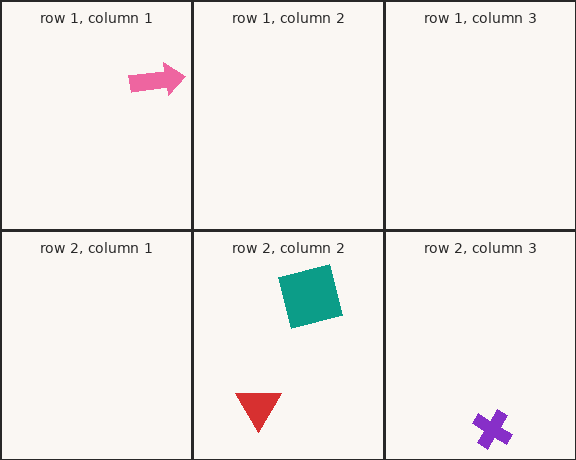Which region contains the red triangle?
The row 2, column 2 region.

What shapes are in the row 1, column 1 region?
The pink arrow.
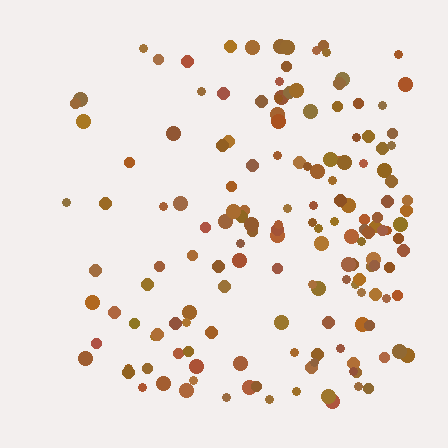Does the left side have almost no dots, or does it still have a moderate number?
Still a moderate number, just noticeably fewer than the right.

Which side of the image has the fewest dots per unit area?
The left.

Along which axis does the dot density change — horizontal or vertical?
Horizontal.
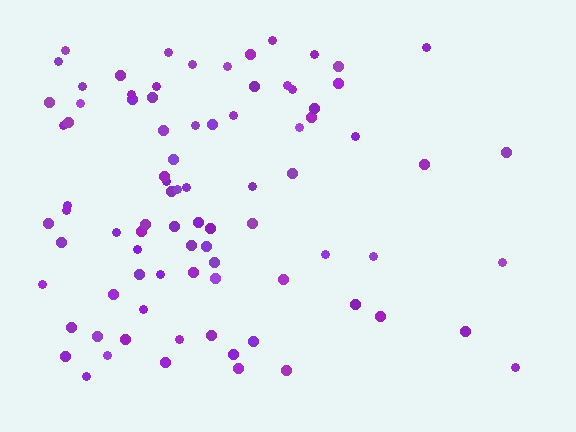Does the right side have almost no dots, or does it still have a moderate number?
Still a moderate number, just noticeably fewer than the left.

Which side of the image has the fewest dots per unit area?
The right.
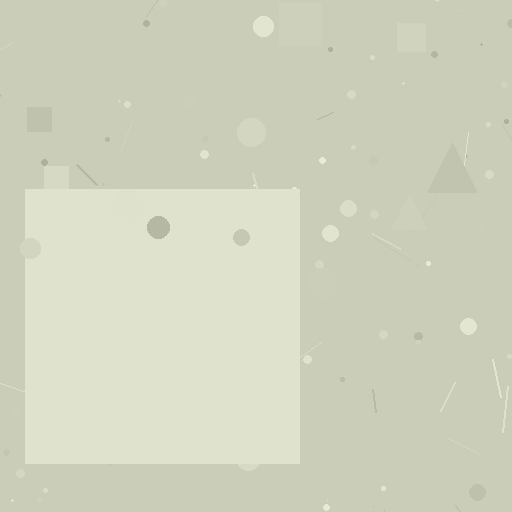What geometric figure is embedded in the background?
A square is embedded in the background.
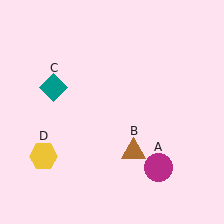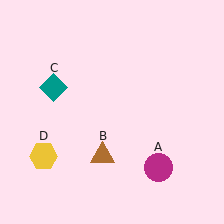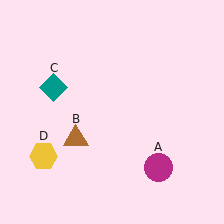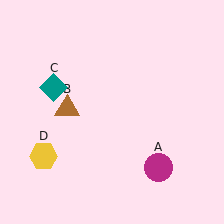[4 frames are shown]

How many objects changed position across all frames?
1 object changed position: brown triangle (object B).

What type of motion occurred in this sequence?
The brown triangle (object B) rotated clockwise around the center of the scene.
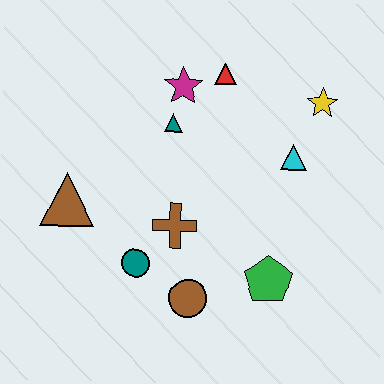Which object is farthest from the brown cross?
The yellow star is farthest from the brown cross.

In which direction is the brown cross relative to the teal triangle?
The brown cross is below the teal triangle.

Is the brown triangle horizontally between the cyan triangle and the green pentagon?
No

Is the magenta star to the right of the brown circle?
No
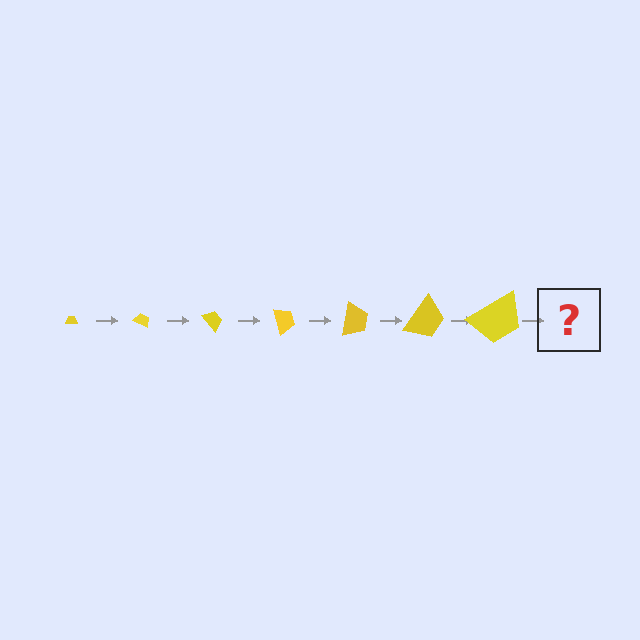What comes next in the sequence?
The next element should be a trapezoid, larger than the previous one and rotated 175 degrees clockwise from the start.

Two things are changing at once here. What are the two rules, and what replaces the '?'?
The two rules are that the trapezoid grows larger each step and it rotates 25 degrees clockwise each step. The '?' should be a trapezoid, larger than the previous one and rotated 175 degrees clockwise from the start.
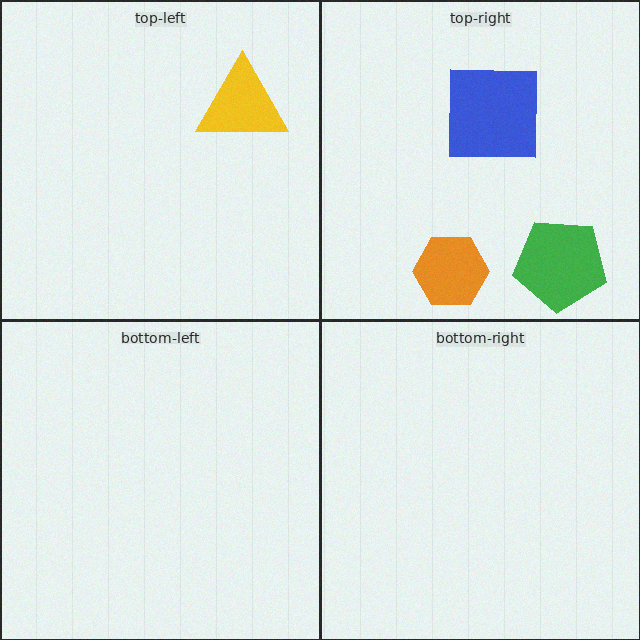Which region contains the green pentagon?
The top-right region.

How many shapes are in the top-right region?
3.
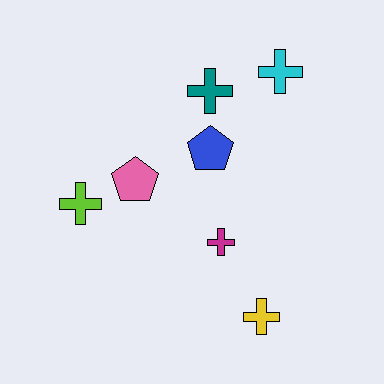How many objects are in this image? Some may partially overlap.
There are 7 objects.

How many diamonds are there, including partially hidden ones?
There are no diamonds.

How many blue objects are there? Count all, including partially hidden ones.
There is 1 blue object.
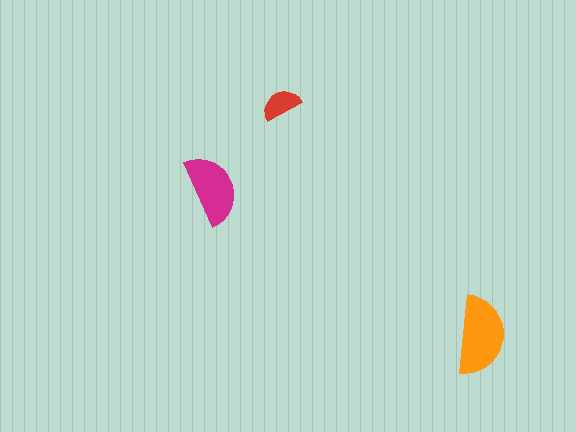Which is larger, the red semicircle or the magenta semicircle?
The magenta one.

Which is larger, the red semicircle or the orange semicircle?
The orange one.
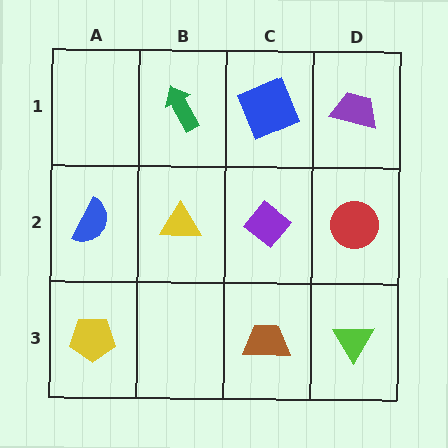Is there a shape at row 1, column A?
No, that cell is empty.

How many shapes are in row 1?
3 shapes.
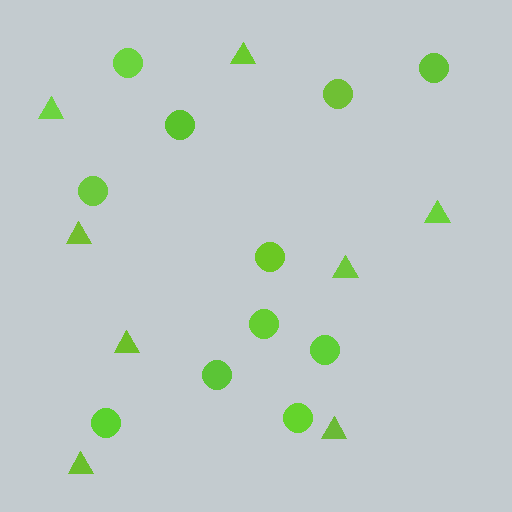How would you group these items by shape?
There are 2 groups: one group of triangles (8) and one group of circles (11).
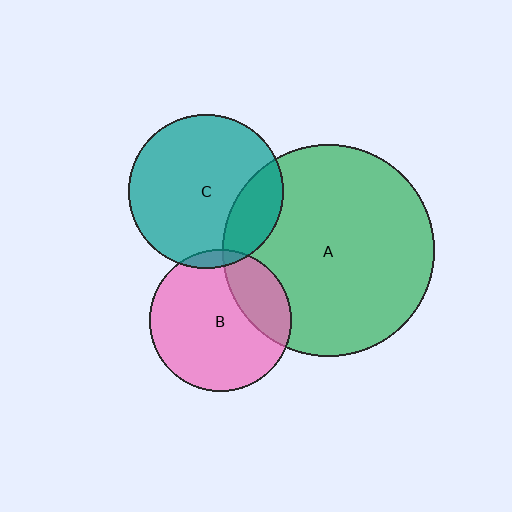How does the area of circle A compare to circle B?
Approximately 2.2 times.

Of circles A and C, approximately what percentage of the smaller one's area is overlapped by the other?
Approximately 20%.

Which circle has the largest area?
Circle A (green).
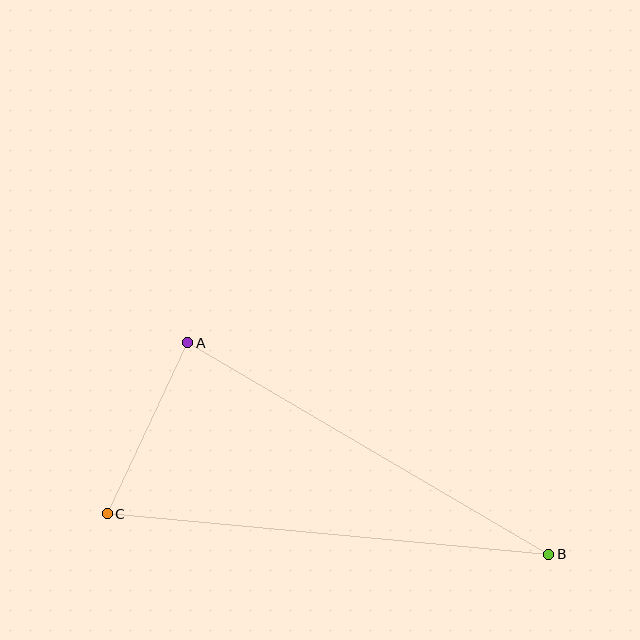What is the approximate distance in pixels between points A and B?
The distance between A and B is approximately 418 pixels.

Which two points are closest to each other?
Points A and C are closest to each other.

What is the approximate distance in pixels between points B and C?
The distance between B and C is approximately 443 pixels.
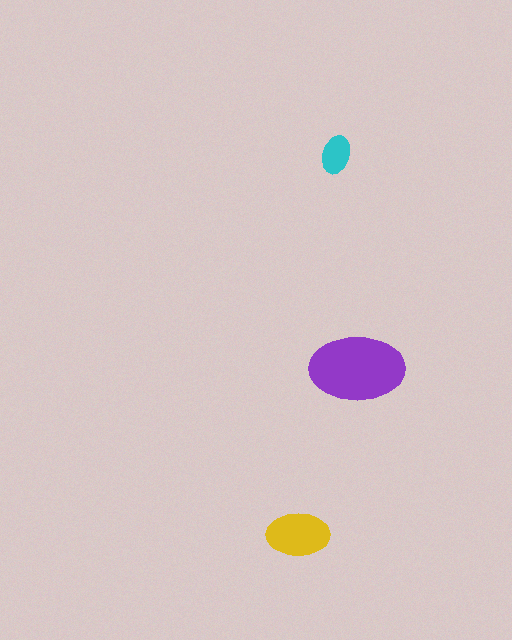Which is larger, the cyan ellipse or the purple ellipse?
The purple one.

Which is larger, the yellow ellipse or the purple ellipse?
The purple one.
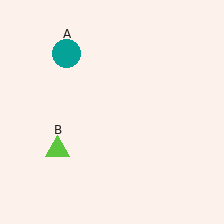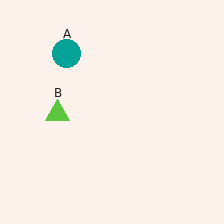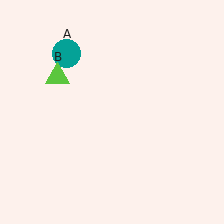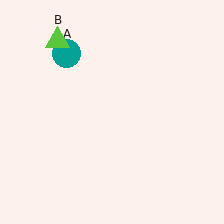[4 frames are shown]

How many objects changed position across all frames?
1 object changed position: lime triangle (object B).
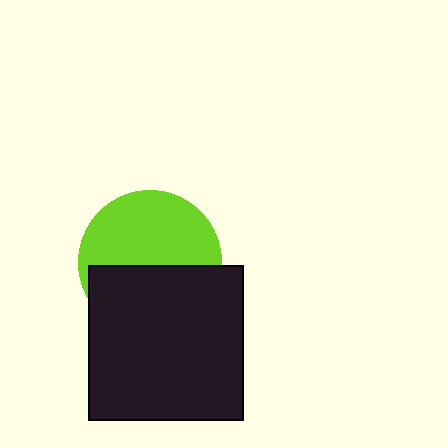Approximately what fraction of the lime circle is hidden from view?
Roughly 46% of the lime circle is hidden behind the black square.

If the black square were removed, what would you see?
You would see the complete lime circle.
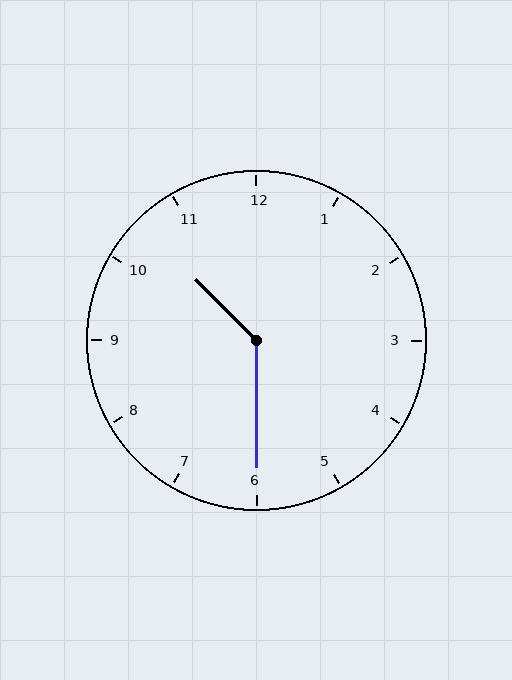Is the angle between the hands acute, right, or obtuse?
It is obtuse.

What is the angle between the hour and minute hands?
Approximately 135 degrees.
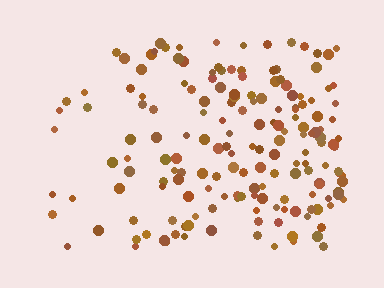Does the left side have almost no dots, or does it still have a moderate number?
Still a moderate number, just noticeably fewer than the right.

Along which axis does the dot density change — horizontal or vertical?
Horizontal.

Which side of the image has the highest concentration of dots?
The right.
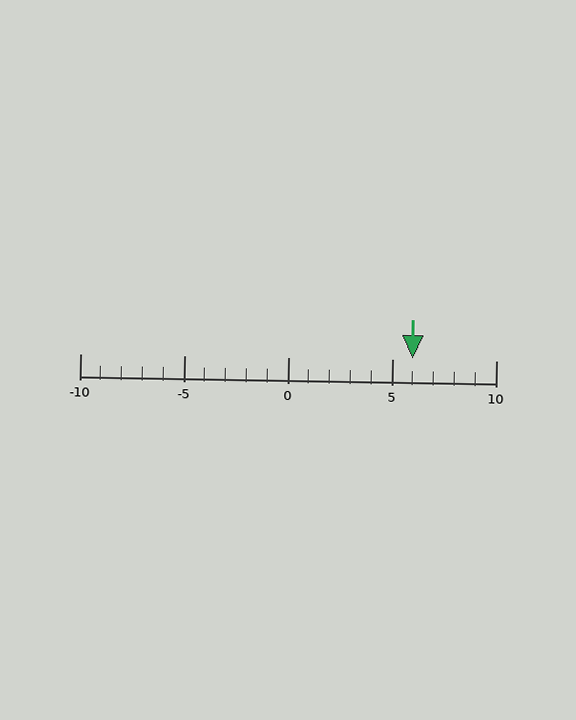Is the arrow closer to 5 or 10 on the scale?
The arrow is closer to 5.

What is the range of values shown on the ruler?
The ruler shows values from -10 to 10.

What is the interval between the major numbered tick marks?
The major tick marks are spaced 5 units apart.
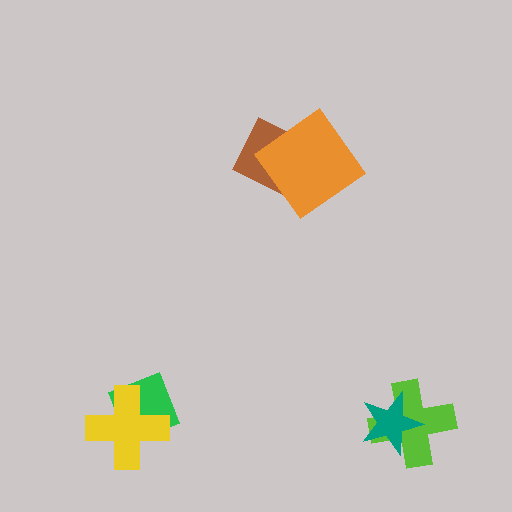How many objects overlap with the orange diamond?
1 object overlaps with the orange diamond.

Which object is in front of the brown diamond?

**WHAT TO PRODUCE:** Copy out every line of the material above exactly, skipping the pictures.

**RESPONSE TO THE TASK:**
Which region contains the red triangle?
The row 2, column 2 region.

What shapes are in the row 1, column 1 region?
The pink arrow.
Does the left side have almost no dots, or does it still have a moderate number?
Still a moderate number, just noticeably fewer than the right.

Which side of the image has the fewest dots per unit area?
The left.

Along which axis does the dot density change — horizontal or vertical?
Horizontal.
Does the right side have almost no dots, or does it still have a moderate number?
Still a moderate number, just noticeably fewer than the left.

Which side of the image has the fewest dots per unit area?
The right.
What geometric figure is embedded in the background?
A square is embedded in the background.
[4 frames are shown]

How many objects changed position across all frames?
1 object changed position: brown triangle (object B).

What type of motion occurred in this sequence?
The brown triangle (object B) rotated clockwise around the center of the scene.
Which object is farthest from the brown cross?
The yellow star is farthest from the brown cross.

In which direction is the brown cross relative to the teal triangle?
The brown cross is below the teal triangle.

Is the brown triangle horizontally between the cyan triangle and the green pentagon?
No

Is the magenta star to the right of the brown circle?
No
What comes next in the sequence?
The next element should be a trapezoid, larger than the previous one and rotated 175 degrees clockwise from the start.

Two things are changing at once here. What are the two rules, and what replaces the '?'?
The two rules are that the trapezoid grows larger each step and it rotates 25 degrees clockwise each step. The '?' should be a trapezoid, larger than the previous one and rotated 175 degrees clockwise from the start.
Which region contains the green pentagon?
The top-right region.

How many shapes are in the top-right region?
3.
How many objects are in this image? Some may partially overlap.
There are 7 objects.

How many diamonds are there, including partially hidden ones?
There are no diamonds.

How many blue objects are there? Count all, including partially hidden ones.
There is 1 blue object.
Which is larger, the red semicircle or the magenta semicircle?
The magenta one.

Which is larger, the red semicircle or the orange semicircle?
The orange one.
Is there a shape at row 1, column A?
No, that cell is empty.

How many shapes are in row 1?
3 shapes.
How would you group these items by shape?
There are 2 groups: one group of triangles (8) and one group of circles (11).
How does the area of circle A compare to circle B?
Approximately 2.2 times.

Of circles A and C, approximately what percentage of the smaller one's area is overlapped by the other?
Approximately 20%.

Which circle has the largest area?
Circle A (green).
What is the approximate distance in pixels between points A and B?
The distance between A and B is approximately 418 pixels.

Which two points are closest to each other?
Points A and C are closest to each other.

What is the approximate distance in pixels between points B and C?
The distance between B and C is approximately 443 pixels.
Which is larger, the cyan ellipse or the purple ellipse?
The purple one.

Which is larger, the yellow ellipse or the purple ellipse?
The purple one.
[4 frames are shown]

How many objects changed position across all frames?
1 object changed position: lime triangle (object B).
Approximately what fraction of the lime circle is hidden from view?
Roughly 46% of the lime circle is hidden behind the black square.

If the black square were removed, what would you see?
You would see the complete lime circle.
Is the angle between the hands acute, right, or obtuse?
It is obtuse.

What is the angle between the hour and minute hands?
Approximately 135 degrees.
Does the left side have almost no dots, or does it still have a moderate number?
Still a moderate number, just noticeably fewer than the right.

Along which axis does the dot density change — horizontal or vertical?
Horizontal.

Which side of the image has the highest concentration of dots?
The right.
Is the arrow closer to 5 or 10 on the scale?
The arrow is closer to 5.

What is the range of values shown on the ruler?
The ruler shows values from -10 to 10.

What is the interval between the major numbered tick marks?
The major tick marks are spaced 5 units apart.
How many objects overlap with the orange diamond?
1 object overlaps with the orange diamond.

Which object is in front of the brown diamond?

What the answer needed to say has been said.